[Problem description]:
Extract the line that contains "How many levels of nesting are there?" and every line after it through the end of the records below, exactly as written, leaving out any pictures.

○ ○ ○ ○ ○

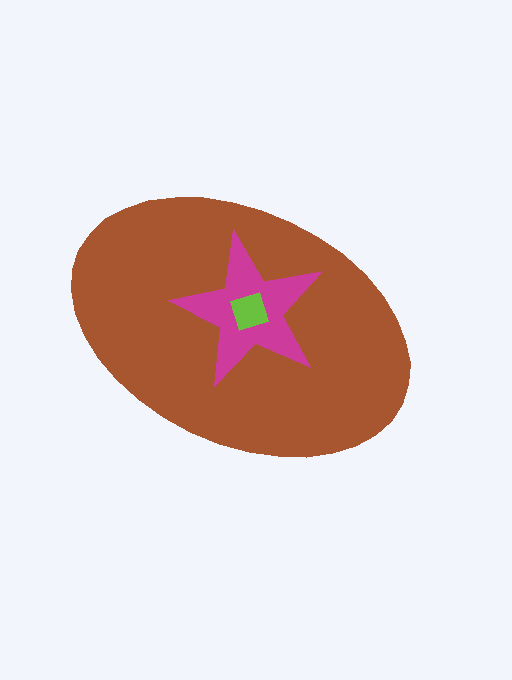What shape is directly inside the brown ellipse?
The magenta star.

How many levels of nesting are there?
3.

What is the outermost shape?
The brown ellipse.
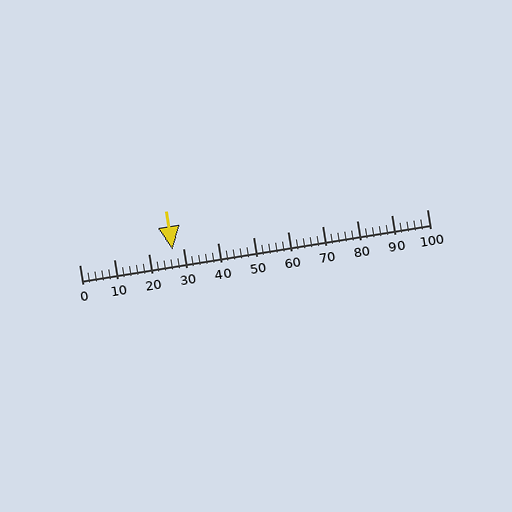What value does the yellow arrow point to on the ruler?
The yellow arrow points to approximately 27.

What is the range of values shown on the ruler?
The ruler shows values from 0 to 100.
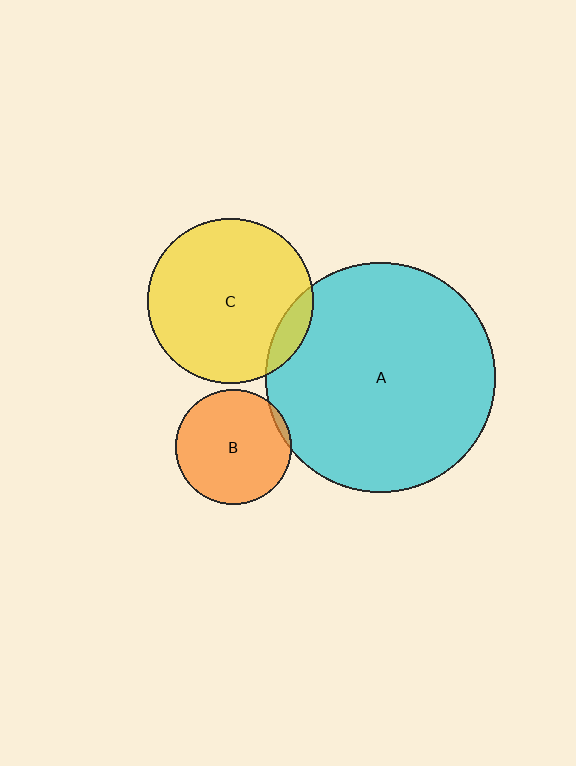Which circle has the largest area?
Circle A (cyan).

○ ○ ○ ○ ○

[Written response]:
How many levels of nesting are there?
3.

What is the outermost shape?
The brown ellipse.
What value does the yellow arrow point to on the ruler?
The yellow arrow points to approximately 27.

What is the range of values shown on the ruler?
The ruler shows values from 0 to 100.
Which circle has the largest area?
Circle A (cyan).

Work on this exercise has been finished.